### Data shown
>> begin

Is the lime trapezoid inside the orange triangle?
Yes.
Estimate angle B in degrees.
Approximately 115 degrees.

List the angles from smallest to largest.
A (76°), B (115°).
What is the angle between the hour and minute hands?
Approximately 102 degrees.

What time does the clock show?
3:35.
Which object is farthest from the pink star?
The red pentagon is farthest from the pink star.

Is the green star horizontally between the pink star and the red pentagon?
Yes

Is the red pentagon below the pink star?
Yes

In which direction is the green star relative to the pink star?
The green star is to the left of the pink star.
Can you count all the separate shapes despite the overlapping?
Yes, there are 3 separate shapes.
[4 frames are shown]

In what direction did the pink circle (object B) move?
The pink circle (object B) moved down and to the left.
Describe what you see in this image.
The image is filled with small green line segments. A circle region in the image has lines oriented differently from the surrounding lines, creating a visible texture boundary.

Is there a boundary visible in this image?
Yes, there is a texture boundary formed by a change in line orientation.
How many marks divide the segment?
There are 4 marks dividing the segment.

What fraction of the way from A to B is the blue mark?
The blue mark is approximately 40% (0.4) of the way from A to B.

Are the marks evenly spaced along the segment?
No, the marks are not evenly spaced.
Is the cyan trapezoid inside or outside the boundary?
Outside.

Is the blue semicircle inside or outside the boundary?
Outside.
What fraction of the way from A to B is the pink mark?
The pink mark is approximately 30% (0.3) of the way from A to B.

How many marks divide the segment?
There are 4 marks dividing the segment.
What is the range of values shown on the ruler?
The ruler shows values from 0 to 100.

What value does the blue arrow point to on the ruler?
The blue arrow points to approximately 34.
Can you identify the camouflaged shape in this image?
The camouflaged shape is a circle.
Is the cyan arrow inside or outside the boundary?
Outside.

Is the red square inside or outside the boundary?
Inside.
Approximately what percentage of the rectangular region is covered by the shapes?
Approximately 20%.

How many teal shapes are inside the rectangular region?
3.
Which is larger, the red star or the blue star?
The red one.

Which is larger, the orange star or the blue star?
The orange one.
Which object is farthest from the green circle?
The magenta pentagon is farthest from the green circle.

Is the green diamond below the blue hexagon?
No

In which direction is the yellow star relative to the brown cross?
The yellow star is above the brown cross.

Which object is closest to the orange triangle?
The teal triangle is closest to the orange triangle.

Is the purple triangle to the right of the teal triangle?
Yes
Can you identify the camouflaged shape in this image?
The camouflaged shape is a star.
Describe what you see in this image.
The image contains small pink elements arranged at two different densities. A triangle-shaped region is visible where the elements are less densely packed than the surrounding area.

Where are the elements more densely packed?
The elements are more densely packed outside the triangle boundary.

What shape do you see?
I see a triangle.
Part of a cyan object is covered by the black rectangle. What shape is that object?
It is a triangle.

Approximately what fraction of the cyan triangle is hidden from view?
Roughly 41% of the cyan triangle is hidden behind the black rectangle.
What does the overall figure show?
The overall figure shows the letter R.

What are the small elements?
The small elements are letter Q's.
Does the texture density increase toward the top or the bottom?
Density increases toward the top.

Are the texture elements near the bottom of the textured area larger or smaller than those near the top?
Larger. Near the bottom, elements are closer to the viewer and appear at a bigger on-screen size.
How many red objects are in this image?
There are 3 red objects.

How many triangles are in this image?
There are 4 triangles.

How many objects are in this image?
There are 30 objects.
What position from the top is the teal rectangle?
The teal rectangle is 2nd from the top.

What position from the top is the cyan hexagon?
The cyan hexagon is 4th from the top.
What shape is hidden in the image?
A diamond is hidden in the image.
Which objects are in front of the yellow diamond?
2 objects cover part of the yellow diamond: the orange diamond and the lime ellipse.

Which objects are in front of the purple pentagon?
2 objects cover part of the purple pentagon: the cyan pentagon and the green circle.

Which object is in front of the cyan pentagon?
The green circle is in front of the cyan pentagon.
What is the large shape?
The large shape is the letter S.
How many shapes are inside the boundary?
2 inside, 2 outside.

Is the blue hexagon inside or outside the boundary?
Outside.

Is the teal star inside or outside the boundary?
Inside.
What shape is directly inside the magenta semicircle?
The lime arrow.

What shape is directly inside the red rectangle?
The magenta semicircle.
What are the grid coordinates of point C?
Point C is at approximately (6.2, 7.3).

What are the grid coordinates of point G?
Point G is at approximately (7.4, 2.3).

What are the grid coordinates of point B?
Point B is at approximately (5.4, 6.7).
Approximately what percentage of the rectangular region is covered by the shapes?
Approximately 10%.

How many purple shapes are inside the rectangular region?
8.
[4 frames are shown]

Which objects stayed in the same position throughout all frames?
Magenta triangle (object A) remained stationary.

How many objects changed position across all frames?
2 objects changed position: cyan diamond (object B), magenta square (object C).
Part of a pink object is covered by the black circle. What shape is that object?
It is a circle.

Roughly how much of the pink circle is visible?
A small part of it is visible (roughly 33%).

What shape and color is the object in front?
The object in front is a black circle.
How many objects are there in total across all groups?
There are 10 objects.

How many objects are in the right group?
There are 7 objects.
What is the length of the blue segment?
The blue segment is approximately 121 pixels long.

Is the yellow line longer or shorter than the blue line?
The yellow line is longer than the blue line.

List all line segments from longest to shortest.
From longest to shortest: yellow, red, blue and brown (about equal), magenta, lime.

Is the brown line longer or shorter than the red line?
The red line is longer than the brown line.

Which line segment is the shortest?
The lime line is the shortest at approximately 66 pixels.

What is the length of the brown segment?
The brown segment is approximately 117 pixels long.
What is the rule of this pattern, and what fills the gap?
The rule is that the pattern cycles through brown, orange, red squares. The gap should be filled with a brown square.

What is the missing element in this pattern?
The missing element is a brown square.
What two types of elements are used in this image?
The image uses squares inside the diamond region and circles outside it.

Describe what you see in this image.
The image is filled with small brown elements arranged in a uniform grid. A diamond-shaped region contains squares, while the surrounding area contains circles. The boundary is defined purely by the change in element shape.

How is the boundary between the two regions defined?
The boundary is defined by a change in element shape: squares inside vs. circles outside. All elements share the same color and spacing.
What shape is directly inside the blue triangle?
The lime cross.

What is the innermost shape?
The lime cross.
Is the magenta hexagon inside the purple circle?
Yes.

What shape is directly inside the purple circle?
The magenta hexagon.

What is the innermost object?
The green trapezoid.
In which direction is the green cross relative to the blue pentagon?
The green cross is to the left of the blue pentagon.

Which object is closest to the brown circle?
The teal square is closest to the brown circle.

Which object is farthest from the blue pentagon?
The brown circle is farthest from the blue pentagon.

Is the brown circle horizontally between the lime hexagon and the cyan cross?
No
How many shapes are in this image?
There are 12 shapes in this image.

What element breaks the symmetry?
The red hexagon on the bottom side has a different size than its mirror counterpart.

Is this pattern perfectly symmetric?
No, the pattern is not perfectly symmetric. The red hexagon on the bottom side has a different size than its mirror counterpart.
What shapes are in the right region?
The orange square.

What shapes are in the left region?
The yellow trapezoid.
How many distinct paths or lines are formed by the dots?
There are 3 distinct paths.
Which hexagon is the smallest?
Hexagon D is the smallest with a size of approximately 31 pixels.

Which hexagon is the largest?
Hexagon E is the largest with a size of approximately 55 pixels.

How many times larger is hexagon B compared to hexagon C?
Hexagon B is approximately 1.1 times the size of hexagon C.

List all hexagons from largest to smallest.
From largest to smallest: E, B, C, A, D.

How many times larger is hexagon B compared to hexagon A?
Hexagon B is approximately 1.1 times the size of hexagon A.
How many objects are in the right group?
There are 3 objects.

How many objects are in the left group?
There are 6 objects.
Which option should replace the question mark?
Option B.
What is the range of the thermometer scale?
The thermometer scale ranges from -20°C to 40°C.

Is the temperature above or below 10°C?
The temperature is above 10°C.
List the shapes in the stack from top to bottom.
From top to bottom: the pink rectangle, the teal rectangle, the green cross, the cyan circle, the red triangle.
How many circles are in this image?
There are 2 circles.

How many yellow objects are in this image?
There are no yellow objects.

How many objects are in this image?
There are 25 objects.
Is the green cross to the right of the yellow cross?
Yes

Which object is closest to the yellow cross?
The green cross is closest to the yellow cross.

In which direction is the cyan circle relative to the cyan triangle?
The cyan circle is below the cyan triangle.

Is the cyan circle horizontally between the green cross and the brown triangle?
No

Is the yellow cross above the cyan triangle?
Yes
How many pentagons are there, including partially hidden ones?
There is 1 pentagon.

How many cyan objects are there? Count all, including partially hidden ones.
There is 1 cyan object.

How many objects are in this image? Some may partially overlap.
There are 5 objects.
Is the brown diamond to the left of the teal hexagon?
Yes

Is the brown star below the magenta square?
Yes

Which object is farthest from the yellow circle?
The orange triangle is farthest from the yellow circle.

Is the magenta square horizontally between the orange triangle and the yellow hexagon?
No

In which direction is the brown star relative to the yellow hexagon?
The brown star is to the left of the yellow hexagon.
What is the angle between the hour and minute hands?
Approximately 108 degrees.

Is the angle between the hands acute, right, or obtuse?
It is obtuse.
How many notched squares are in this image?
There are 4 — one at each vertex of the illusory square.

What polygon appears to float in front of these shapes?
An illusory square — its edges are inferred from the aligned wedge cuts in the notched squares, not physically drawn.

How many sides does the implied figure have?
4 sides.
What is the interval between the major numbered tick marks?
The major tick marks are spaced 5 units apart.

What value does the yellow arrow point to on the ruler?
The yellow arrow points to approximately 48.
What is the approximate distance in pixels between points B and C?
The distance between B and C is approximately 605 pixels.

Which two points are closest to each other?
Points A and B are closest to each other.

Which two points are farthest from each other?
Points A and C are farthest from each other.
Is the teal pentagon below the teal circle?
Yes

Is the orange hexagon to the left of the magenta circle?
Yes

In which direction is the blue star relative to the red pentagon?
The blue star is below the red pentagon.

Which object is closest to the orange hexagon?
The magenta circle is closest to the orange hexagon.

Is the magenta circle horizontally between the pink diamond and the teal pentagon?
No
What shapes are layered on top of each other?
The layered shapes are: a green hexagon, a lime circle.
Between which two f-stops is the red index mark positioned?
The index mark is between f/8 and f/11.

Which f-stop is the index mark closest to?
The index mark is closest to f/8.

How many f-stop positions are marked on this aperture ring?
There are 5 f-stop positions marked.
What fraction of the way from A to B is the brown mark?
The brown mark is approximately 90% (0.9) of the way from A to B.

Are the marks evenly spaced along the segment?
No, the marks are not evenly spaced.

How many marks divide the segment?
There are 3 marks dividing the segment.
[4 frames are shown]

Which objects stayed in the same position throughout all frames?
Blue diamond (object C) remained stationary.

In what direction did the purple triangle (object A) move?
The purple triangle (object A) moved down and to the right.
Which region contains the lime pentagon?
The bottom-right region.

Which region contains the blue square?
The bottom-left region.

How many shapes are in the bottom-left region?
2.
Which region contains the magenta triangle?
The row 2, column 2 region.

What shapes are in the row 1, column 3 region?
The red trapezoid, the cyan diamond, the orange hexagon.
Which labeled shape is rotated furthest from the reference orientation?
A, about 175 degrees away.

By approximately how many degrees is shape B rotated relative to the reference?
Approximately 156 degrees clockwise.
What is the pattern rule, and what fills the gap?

>> end

Reproduce, word for word, only the lines from the one that contains "Which region contains the blue square?" through the final line.

Which region contains the blue square?
The bottom-left region.

How many shapes are in the bottom-left region?
2.
Which region contains the magenta triangle?
The row 2, column 2 region.

What shapes are in the row 1, column 3 region?
The red trapezoid, the cyan diamond, the orange hexagon.
Which labeled shape is rotated furthest from the reference orientation?
A, about 175 degrees away.

By approximately how many degrees is shape B rotated relative to the reference?
Approximately 156 degrees clockwise.
What is the pattern rule, and what fills the gap?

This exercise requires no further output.